▶ _WHAT IS NEEDED_
Restate the data exactly as given and keep the pictures out.

▶ _LISTED ENTRIES_
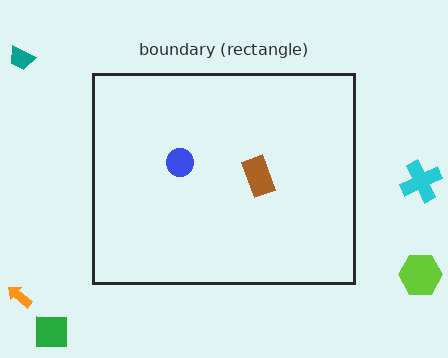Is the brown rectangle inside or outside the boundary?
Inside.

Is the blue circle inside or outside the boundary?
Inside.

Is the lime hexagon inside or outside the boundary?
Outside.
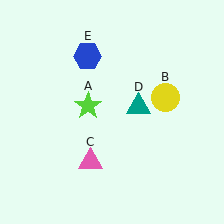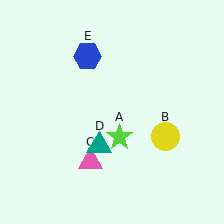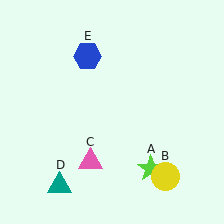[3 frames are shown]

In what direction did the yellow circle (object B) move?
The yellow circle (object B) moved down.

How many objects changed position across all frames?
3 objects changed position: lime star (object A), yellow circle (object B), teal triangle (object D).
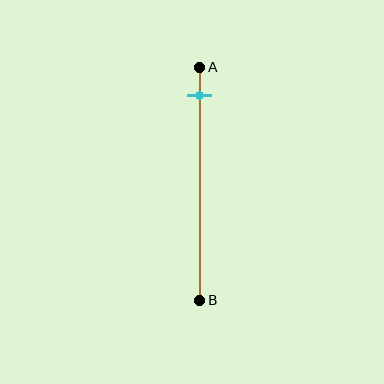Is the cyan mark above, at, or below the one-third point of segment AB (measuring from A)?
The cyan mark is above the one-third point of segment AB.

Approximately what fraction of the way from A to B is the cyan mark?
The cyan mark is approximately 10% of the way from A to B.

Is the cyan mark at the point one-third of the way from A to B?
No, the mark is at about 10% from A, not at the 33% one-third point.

▶ _TASK RESPONSE_
Is the brown rectangle inside or outside the boundary?
Inside.

Is the blue circle inside or outside the boundary?
Inside.

Is the lime hexagon inside or outside the boundary?
Outside.
[3 frames are shown]

In what direction did the yellow circle (object B) move?
The yellow circle (object B) moved down.

How many objects changed position across all frames?
3 objects changed position: lime star (object A), yellow circle (object B), teal triangle (object D).
Is the cyan mark above, at, or below the one-third point of segment AB (measuring from A)?
The cyan mark is above the one-third point of segment AB.

Approximately what fraction of the way from A to B is the cyan mark?
The cyan mark is approximately 10% of the way from A to B.

Is the cyan mark at the point one-third of the way from A to B?
No, the mark is at about 10% from A, not at the 33% one-third point.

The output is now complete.